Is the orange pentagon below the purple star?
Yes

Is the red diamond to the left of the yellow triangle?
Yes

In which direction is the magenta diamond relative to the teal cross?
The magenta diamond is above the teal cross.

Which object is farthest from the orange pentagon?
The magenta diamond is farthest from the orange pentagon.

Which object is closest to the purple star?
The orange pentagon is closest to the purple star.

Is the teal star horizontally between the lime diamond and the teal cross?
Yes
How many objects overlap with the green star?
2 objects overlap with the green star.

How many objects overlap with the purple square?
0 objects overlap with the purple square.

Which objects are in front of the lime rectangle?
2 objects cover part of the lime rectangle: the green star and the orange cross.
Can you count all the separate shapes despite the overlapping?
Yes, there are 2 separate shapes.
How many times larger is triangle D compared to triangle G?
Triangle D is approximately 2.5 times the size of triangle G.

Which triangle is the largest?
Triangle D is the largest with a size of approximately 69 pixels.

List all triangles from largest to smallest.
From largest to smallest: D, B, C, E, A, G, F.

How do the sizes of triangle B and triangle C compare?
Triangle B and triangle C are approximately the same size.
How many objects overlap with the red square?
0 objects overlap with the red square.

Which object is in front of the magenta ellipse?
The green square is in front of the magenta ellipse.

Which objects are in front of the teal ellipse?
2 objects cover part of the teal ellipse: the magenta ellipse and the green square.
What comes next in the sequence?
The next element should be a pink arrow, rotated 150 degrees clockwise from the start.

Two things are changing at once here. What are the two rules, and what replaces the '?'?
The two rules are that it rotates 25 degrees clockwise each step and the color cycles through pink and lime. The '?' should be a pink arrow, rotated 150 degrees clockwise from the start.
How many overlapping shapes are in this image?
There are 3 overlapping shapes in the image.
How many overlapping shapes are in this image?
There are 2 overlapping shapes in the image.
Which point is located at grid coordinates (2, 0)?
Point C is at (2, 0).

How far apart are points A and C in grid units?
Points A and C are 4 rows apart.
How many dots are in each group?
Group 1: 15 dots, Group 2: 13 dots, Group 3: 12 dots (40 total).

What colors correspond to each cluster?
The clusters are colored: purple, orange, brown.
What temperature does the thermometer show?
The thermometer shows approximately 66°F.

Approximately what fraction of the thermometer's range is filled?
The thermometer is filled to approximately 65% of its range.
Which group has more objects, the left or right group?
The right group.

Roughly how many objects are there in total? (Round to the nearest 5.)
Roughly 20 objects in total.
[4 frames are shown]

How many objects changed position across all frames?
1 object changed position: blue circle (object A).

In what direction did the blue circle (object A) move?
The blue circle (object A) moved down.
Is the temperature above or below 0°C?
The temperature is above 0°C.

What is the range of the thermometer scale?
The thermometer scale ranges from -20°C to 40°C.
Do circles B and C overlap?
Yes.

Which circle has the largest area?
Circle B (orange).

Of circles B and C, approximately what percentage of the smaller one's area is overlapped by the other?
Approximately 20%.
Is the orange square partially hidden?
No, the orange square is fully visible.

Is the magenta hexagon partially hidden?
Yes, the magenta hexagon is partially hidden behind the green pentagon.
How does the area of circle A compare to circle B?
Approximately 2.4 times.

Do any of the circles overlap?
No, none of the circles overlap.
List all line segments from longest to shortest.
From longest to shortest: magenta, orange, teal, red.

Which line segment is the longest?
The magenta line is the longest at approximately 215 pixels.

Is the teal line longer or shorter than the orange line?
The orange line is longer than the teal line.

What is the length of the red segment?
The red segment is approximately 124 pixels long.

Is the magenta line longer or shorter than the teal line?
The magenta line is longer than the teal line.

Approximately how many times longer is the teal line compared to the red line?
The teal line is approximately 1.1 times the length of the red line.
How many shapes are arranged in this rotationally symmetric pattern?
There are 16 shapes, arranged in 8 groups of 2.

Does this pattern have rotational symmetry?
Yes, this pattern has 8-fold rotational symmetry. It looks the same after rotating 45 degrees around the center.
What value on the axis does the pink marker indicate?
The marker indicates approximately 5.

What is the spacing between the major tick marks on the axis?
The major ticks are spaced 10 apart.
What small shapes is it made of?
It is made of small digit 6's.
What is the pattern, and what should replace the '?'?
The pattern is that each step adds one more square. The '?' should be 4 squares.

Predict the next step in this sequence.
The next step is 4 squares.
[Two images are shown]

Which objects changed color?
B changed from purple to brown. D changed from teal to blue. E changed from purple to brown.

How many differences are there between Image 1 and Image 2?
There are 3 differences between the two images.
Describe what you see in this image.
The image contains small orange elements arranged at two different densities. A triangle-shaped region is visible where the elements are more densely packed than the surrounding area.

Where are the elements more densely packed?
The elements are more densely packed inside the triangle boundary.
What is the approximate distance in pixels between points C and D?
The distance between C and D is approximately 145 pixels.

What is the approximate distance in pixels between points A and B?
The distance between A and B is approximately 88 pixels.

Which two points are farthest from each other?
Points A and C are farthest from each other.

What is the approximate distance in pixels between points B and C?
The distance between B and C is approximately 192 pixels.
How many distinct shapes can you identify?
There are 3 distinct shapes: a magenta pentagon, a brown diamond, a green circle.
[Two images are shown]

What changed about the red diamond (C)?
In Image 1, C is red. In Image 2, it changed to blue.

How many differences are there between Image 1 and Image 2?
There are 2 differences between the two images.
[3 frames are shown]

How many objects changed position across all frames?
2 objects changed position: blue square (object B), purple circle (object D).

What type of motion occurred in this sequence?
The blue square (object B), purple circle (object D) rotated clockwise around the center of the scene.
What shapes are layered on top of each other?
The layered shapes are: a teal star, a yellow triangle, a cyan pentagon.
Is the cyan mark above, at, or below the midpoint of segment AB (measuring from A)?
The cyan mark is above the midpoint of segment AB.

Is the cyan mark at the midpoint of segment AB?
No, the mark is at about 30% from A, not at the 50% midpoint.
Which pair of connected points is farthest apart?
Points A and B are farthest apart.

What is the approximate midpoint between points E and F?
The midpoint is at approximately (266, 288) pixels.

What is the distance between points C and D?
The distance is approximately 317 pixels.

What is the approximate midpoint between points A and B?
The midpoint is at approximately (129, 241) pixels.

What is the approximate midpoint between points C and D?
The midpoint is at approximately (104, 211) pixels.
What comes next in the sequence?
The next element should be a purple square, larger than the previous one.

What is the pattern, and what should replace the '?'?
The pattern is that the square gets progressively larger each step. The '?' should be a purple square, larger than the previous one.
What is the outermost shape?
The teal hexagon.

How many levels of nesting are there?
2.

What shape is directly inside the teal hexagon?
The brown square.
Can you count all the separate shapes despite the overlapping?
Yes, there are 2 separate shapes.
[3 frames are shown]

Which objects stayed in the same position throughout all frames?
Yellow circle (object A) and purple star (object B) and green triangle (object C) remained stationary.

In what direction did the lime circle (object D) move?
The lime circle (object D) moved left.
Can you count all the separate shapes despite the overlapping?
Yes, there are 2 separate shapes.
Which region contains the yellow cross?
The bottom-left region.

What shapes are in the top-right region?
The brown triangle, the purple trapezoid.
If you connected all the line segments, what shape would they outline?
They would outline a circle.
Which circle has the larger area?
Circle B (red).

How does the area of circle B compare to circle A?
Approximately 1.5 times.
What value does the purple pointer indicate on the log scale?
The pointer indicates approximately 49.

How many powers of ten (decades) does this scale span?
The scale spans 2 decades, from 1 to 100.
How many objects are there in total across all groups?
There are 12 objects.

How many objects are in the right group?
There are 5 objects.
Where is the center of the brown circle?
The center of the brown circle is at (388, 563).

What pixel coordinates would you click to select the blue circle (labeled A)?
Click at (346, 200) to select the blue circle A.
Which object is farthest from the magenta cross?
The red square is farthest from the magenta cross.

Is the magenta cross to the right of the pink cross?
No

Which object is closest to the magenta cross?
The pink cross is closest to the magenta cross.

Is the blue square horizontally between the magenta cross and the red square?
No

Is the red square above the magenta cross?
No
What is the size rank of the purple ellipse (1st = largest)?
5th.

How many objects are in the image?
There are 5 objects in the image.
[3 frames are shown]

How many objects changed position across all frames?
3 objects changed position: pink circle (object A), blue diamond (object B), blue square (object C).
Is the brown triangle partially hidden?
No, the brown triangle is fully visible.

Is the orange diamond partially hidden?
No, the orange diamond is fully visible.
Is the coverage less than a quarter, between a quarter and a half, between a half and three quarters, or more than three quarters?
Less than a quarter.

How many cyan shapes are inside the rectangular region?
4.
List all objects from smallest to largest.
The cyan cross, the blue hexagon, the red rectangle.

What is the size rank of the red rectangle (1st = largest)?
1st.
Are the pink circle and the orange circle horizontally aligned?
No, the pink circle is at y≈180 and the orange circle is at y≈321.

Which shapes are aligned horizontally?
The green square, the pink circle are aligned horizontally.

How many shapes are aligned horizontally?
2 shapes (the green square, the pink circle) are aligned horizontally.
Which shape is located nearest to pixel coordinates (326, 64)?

====

Give the lines exactly as they stand, from the line with "Is the orange diamond partially hidden?" through the end of the material.

Is the orange diamond partially hidden?
No, the orange diamond is fully visible.
Is the coverage less than a quarter, between a quarter and a half, between a half and three quarters, or more than three quarters?
Less than a quarter.

How many cyan shapes are inside the rectangular region?
4.
List all objects from smallest to largest.
The cyan cross, the blue hexagon, the red rectangle.

What is the size rank of the red rectangle (1st = largest)?
1st.
Are the pink circle and the orange circle horizontally aligned?
No, the pink circle is at y≈180 and the orange circle is at y≈321.

Which shapes are aligned horizontally?
The green square, the pink circle are aligned horizontally.

How many shapes are aligned horizontally?
2 shapes (the green square, the pink circle) are aligned horizontally.
Which shape is located nearest to pixel coordinates (326, 64)?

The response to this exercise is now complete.